▶ Try it
From the data that follows, set down exactly the lines from the one with "What shapes are adjacent to row 2, column B?" through the one with "Is the teal star below the yellow diamond?", counting both. Pictures stay out.

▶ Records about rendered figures

┌──

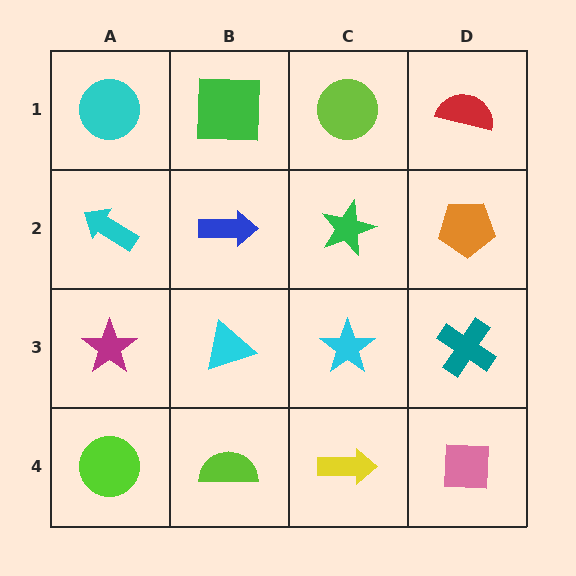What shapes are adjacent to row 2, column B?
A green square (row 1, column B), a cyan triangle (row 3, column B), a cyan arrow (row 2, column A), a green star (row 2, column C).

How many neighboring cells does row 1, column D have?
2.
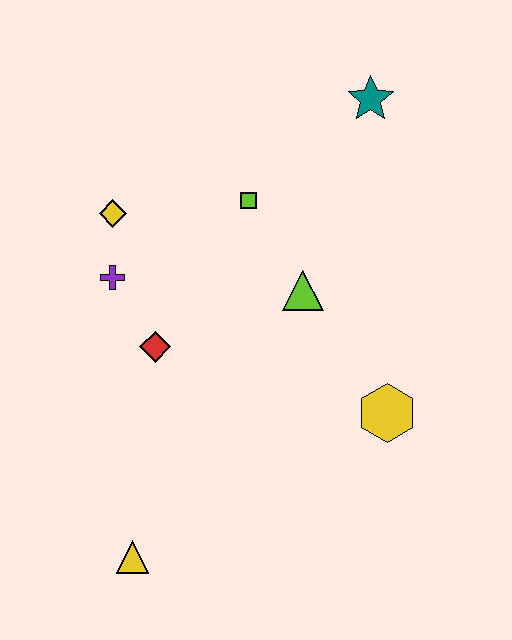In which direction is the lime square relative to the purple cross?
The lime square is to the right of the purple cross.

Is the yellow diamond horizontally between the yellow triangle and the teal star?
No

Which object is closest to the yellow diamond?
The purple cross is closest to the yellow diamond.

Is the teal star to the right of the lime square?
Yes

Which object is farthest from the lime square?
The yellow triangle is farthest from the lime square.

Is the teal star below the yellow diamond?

└──
┌──

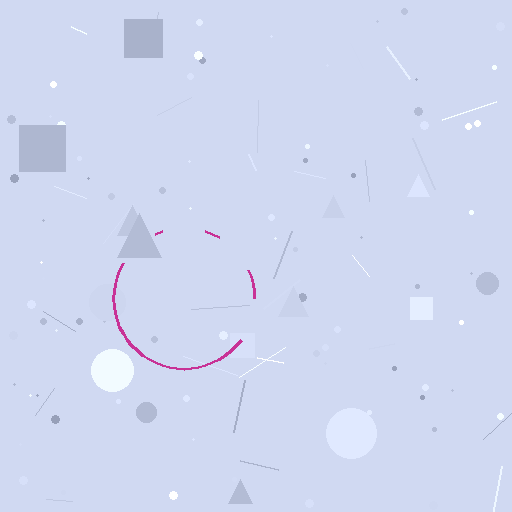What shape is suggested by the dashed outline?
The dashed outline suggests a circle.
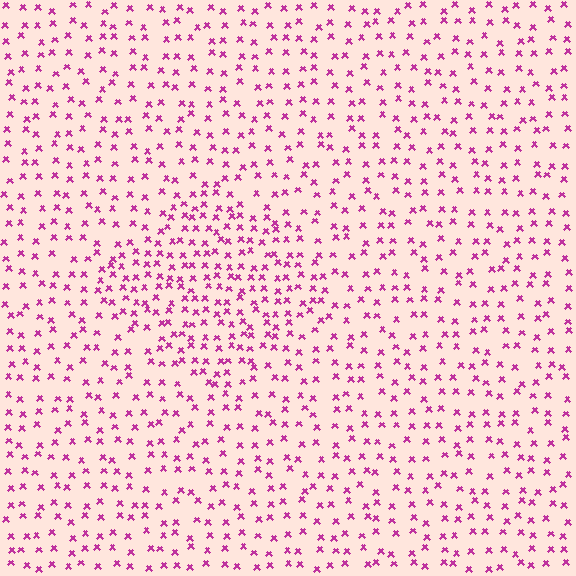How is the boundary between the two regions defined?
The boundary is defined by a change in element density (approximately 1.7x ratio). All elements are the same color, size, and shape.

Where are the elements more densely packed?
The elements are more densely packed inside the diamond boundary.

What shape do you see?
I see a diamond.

└──

▶ Task solution
What shapes are adjacent to row 2, column B?
A green square (row 1, column B), a cyan triangle (row 3, column B), a cyan arrow (row 2, column A), a green star (row 2, column C).

How many neighboring cells does row 1, column D have?
2.
In which direction is the lime square relative to the purple cross?
The lime square is to the right of the purple cross.

Is the yellow diamond horizontally between the yellow triangle and the teal star?
No

Which object is closest to the yellow diamond?
The purple cross is closest to the yellow diamond.

Is the teal star to the right of the lime square?
Yes

Which object is farthest from the lime square?
The yellow triangle is farthest from the lime square.

Is the teal star below the yellow diamond?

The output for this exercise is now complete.